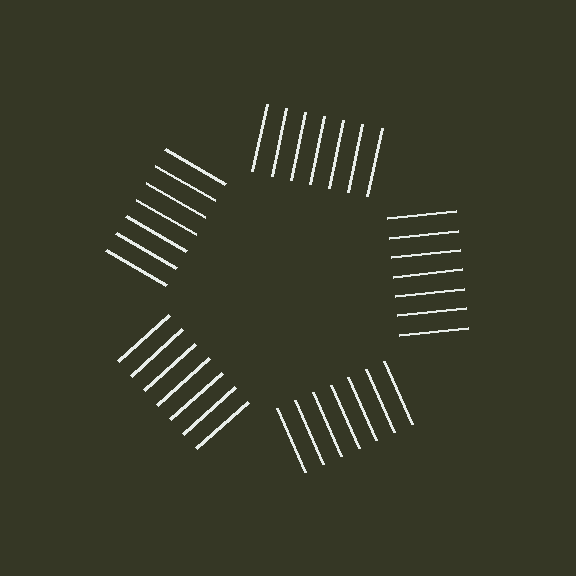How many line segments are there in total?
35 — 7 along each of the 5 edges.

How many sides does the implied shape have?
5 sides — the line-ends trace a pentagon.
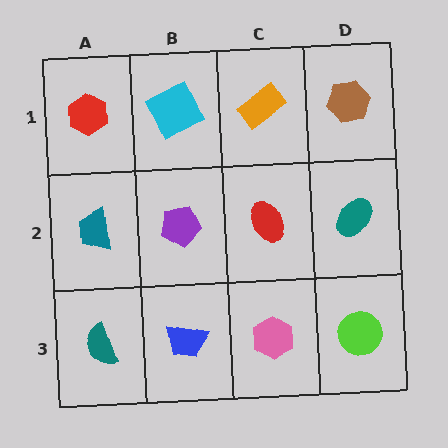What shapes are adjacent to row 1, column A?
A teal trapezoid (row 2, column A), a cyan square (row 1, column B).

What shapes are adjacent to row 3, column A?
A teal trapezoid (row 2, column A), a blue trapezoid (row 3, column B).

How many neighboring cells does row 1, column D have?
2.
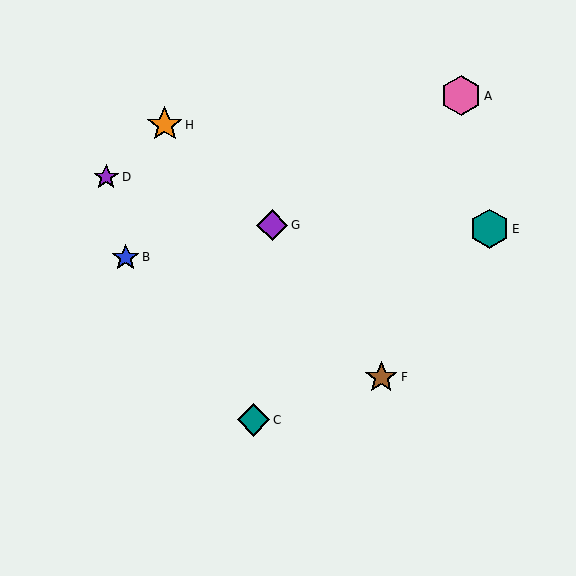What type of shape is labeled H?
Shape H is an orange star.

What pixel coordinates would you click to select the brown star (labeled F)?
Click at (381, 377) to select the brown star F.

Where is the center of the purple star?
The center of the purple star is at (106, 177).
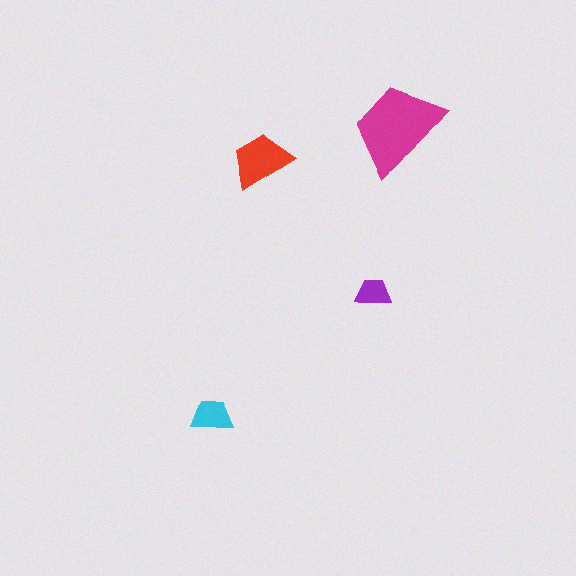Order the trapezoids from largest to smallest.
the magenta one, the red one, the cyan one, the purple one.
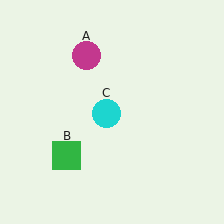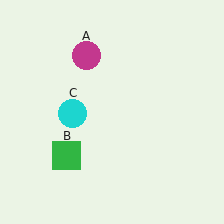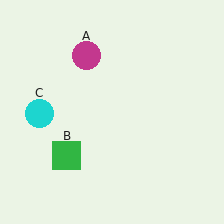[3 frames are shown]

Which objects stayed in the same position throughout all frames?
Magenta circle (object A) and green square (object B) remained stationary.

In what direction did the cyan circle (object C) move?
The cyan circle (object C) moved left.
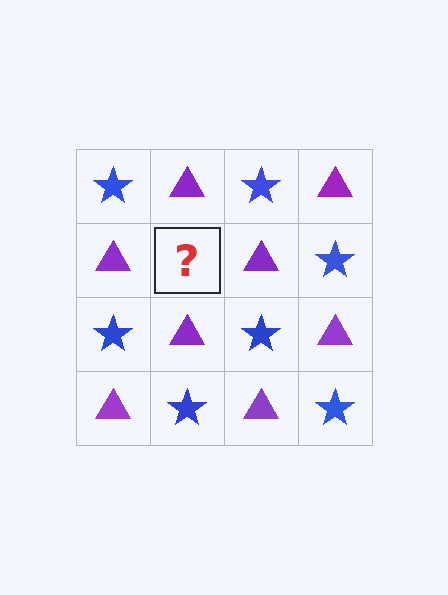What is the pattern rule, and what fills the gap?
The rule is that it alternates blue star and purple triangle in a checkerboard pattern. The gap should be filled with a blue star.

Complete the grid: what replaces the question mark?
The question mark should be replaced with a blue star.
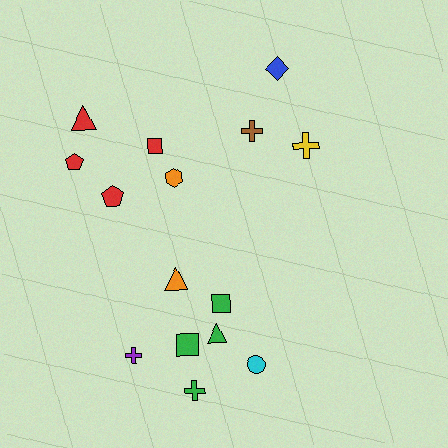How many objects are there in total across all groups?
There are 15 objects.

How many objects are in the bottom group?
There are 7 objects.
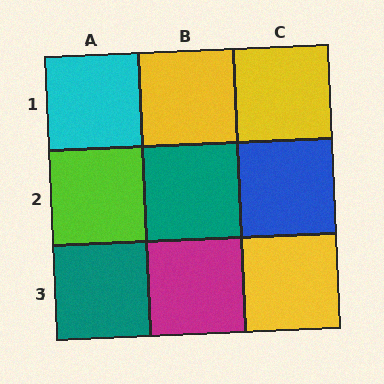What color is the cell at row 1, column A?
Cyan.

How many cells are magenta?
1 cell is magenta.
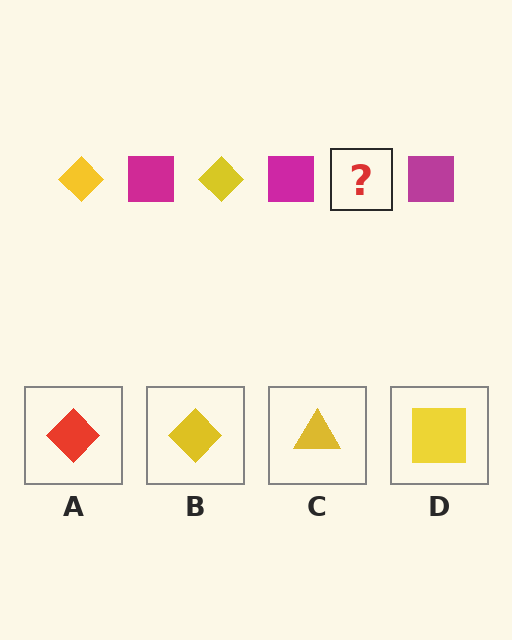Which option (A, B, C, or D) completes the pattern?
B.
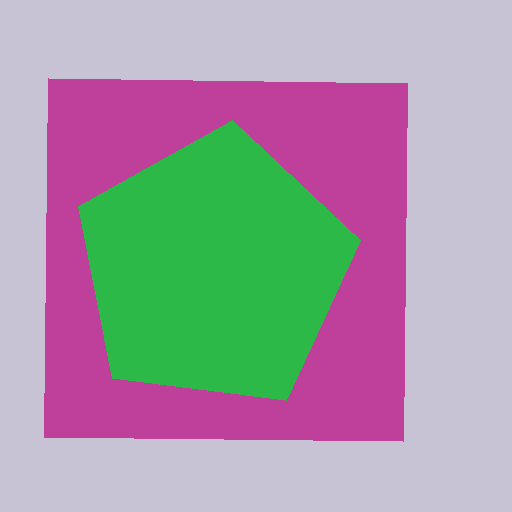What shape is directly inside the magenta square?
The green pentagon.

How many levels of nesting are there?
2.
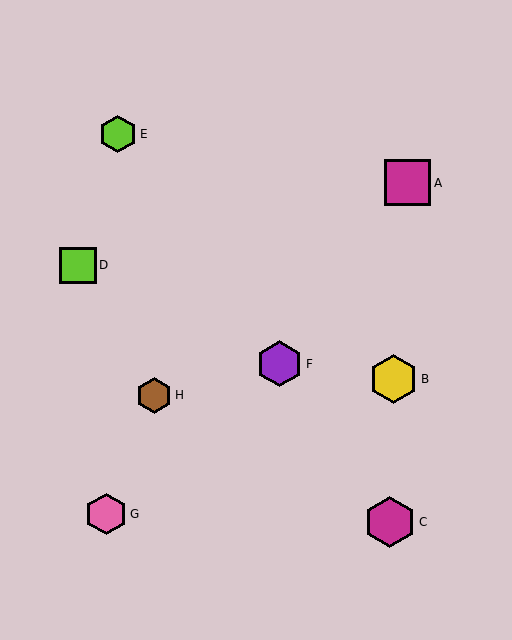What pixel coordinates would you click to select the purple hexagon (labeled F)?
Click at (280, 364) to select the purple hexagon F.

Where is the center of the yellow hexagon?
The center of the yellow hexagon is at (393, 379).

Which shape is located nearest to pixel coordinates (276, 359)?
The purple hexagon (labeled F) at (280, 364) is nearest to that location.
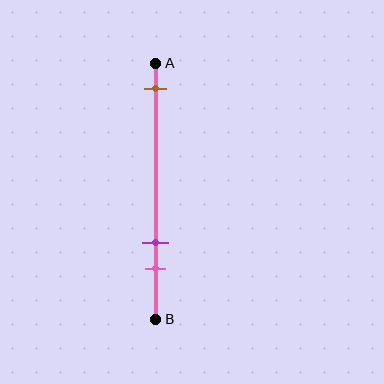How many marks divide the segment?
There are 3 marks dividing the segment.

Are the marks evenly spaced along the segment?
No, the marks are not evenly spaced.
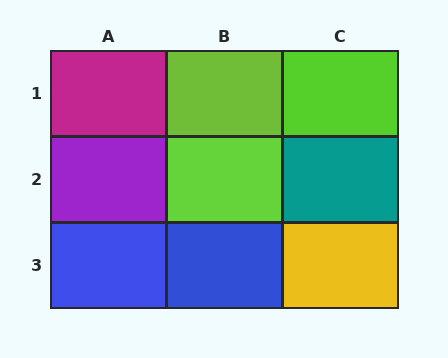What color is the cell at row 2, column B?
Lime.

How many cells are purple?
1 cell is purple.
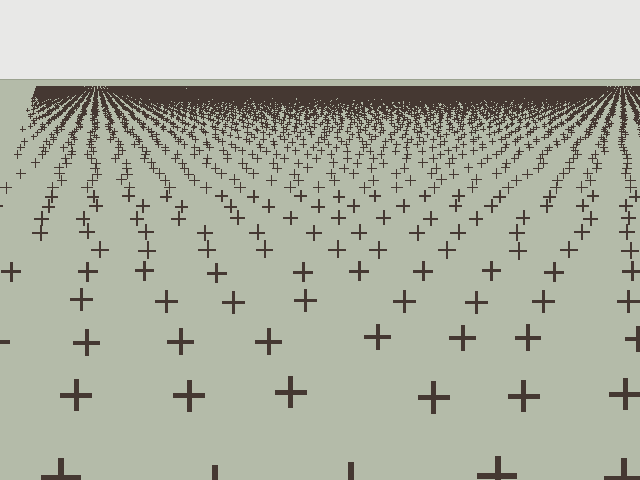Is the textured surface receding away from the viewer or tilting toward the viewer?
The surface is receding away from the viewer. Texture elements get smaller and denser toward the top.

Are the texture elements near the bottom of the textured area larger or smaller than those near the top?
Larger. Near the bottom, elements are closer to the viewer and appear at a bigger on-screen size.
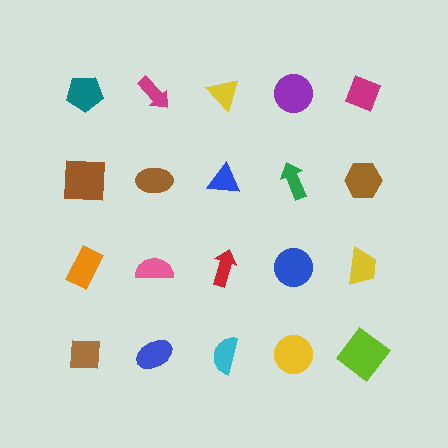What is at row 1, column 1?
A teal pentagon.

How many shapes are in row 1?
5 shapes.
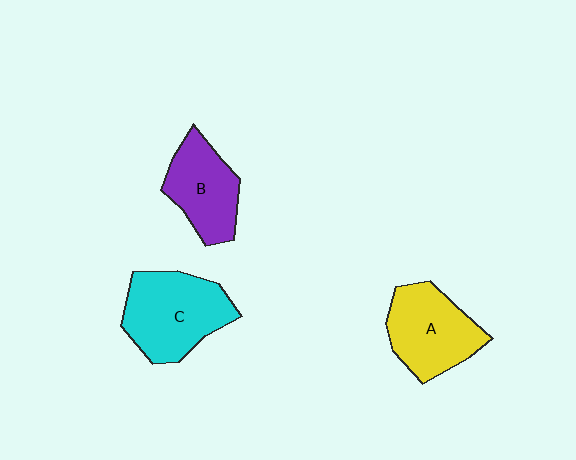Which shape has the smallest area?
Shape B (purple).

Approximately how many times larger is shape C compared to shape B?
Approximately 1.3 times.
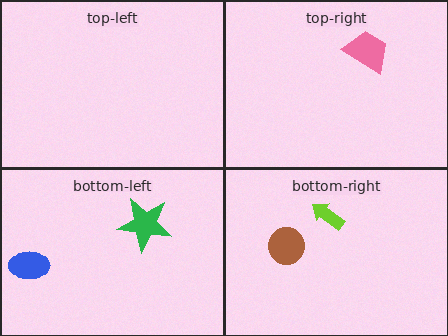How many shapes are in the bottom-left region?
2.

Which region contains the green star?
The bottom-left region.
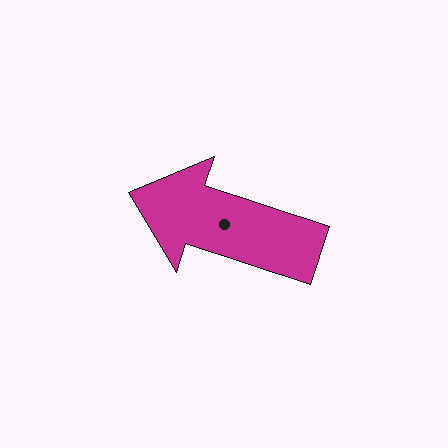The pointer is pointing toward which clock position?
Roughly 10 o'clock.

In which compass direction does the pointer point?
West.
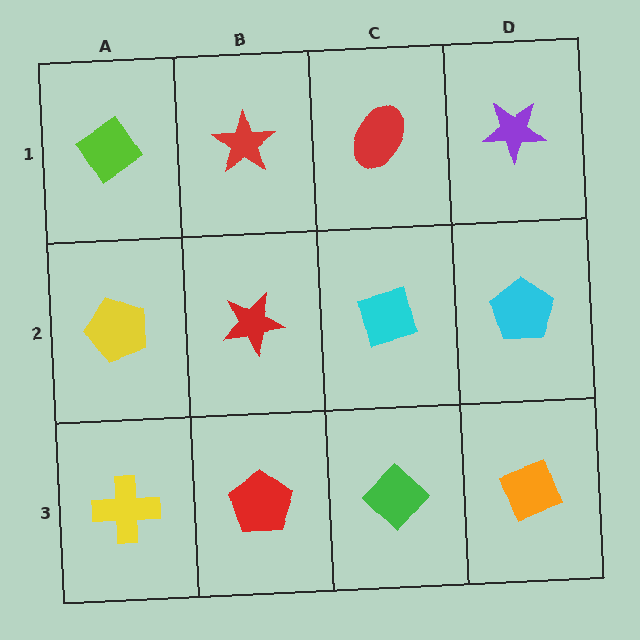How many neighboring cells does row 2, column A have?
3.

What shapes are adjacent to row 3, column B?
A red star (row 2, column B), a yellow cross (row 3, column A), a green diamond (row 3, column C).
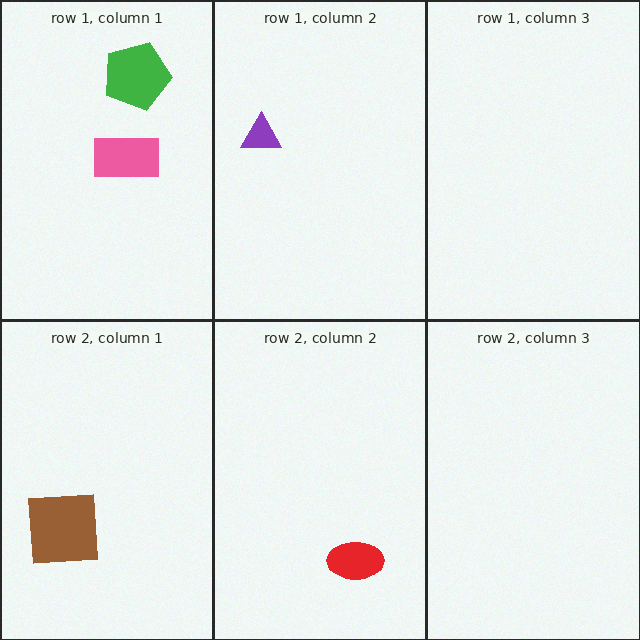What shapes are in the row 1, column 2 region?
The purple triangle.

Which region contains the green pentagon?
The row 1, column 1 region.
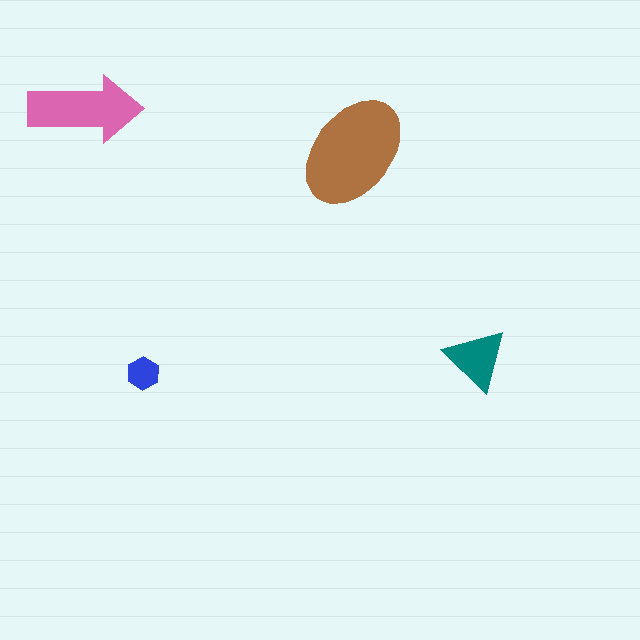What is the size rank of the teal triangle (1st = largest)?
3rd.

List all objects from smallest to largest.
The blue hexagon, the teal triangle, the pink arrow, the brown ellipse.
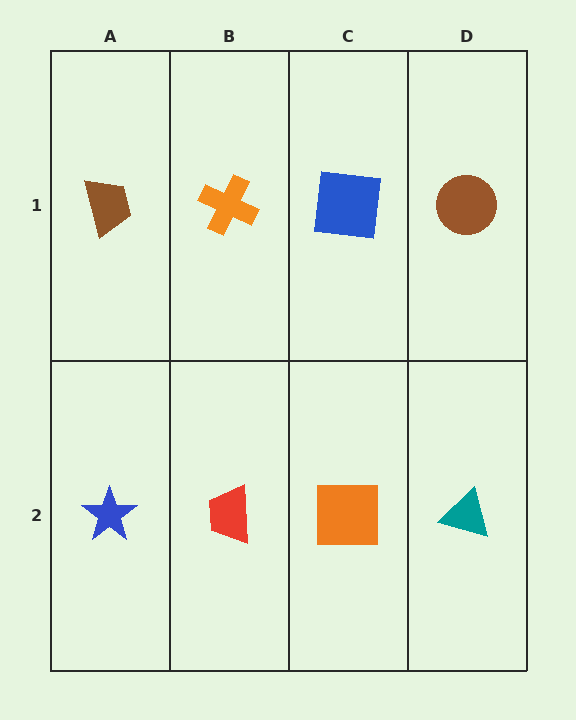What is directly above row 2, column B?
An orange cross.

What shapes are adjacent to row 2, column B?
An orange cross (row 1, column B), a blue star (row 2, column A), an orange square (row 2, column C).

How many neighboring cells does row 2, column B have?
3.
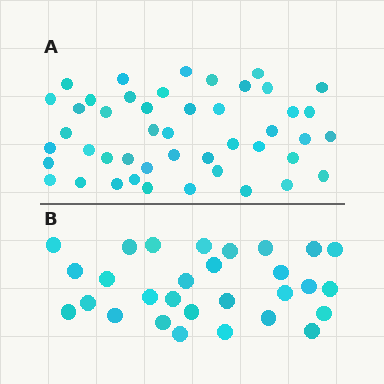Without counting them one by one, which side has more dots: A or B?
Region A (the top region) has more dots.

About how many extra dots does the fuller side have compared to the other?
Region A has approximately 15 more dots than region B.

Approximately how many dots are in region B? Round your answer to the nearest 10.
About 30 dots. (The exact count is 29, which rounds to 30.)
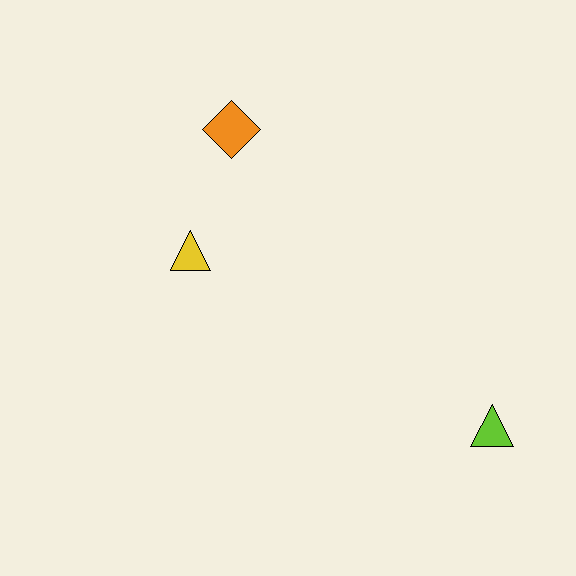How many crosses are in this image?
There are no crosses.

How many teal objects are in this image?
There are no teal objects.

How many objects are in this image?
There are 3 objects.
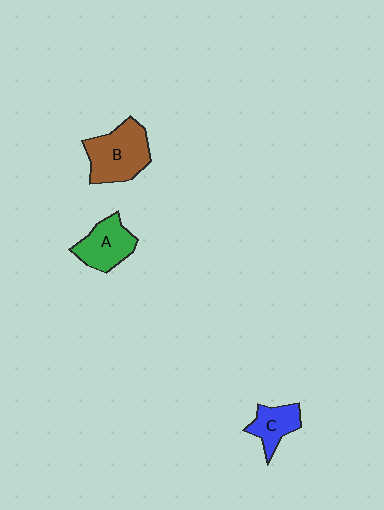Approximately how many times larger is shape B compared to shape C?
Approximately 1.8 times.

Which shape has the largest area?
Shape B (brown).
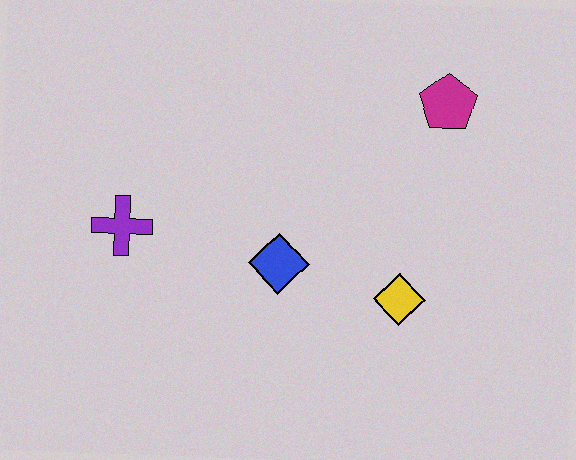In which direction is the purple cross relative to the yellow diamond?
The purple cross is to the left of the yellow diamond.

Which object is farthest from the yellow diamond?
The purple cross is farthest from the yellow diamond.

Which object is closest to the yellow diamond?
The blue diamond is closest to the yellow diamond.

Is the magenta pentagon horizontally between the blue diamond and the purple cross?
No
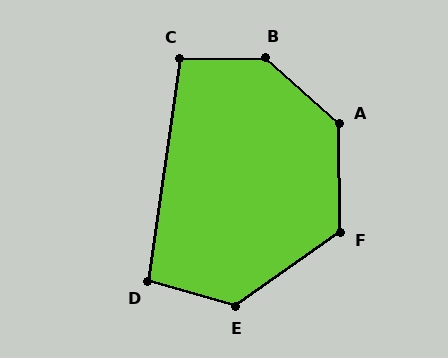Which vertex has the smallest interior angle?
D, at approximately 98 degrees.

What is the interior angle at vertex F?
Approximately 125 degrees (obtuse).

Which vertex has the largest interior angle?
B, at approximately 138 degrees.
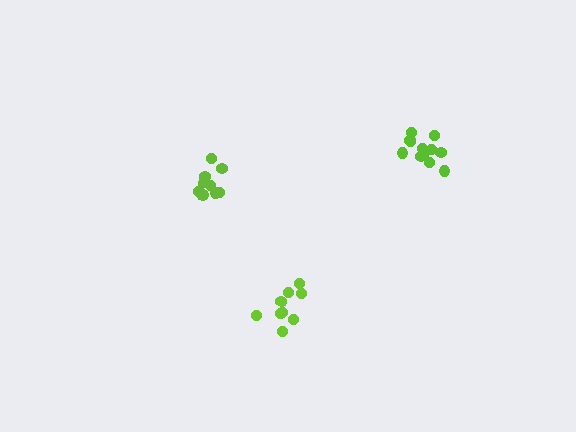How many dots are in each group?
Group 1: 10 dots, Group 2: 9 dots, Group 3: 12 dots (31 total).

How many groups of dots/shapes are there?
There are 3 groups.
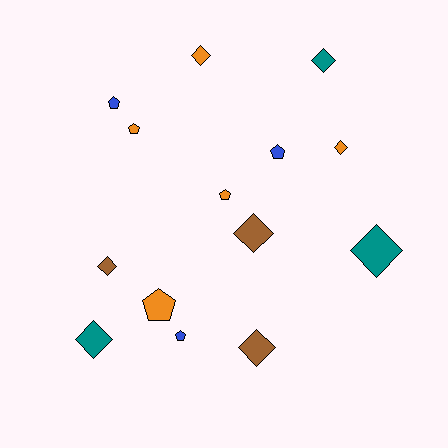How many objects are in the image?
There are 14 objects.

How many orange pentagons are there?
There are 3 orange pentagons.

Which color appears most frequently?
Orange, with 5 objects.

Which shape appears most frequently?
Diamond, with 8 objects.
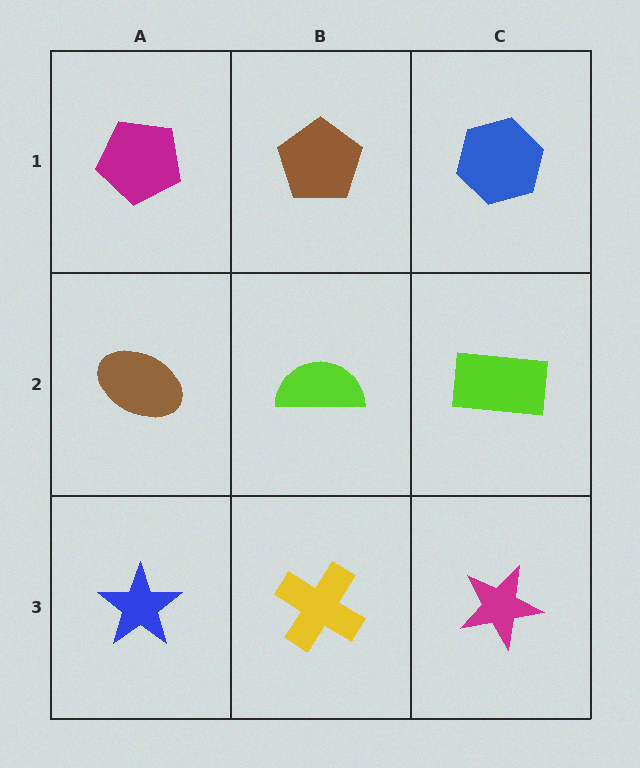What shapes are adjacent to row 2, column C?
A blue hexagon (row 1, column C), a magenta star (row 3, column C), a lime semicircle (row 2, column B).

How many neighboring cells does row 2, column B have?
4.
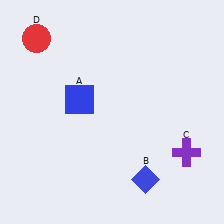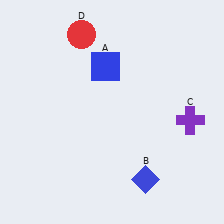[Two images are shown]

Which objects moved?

- TASK PROMPT: Would you give again, exactly as written, the lines from the one containing "How many teal objects are in this image?" through the end of the records, with no pictures and no other lines?

- RESPONSE AREA:
How many teal objects are in this image?
There are no teal objects.

How many objects are in this image?
There are 3 objects.
Approximately how many times larger is shape B compared to shape C?
Approximately 1.8 times.

Which shape has the largest area?
Shape B (brown).
In which direction is the purple cross relative to the yellow diamond?
The purple cross is to the left of the yellow diamond.

Which object is farthest from the yellow diamond?
The purple cross is farthest from the yellow diamond.

Which object is closest to the yellow diamond?
The blue diamond is closest to the yellow diamond.

Is the magenta pentagon horizontally between the blue diamond and the purple cross?
No
Which vertex has the smallest interior angle?
D, at approximately 98 degrees.

What is the interior angle at vertex F?
Approximately 125 degrees (obtuse).

Which vertex has the largest interior angle?
B, at approximately 138 degrees.
How many dots are in each group?
Group 1: 10 dots, Group 2: 9 dots, Group 3: 12 dots (31 total).

How many groups of dots/shapes are there?
There are 3 groups.
How many objects are in the image?
There are 14 objects.

How many orange pentagons are there?
There are 3 orange pentagons.

Which color appears most frequently?
Orange, with 5 objects.

Which shape appears most frequently?
Diamond, with 8 objects.
What shapes are adjacent to row 2, column C?
A blue hexagon (row 1, column C), a magenta star (row 3, column C), a lime semicircle (row 2, column B).

How many neighboring cells does row 2, column B have?
4.
[Two images are shown]

Which objects moved?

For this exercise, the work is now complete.